* _What is needed_
Skip the pictures. Repeat everything else in the records word for word.

━━ Material for this exercise ━━

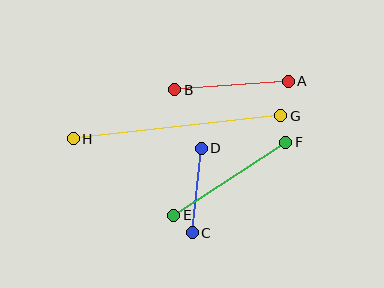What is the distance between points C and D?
The distance is approximately 85 pixels.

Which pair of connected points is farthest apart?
Points G and H are farthest apart.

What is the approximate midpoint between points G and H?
The midpoint is at approximately (177, 127) pixels.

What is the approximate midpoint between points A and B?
The midpoint is at approximately (231, 85) pixels.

━━━

* _The result_
What is the distance between points C and D?
The distance is approximately 85 pixels.

Which pair of connected points is farthest apart?
Points G and H are farthest apart.

What is the approximate midpoint between points G and H?
The midpoint is at approximately (177, 127) pixels.

What is the approximate midpoint between points A and B?
The midpoint is at approximately (231, 85) pixels.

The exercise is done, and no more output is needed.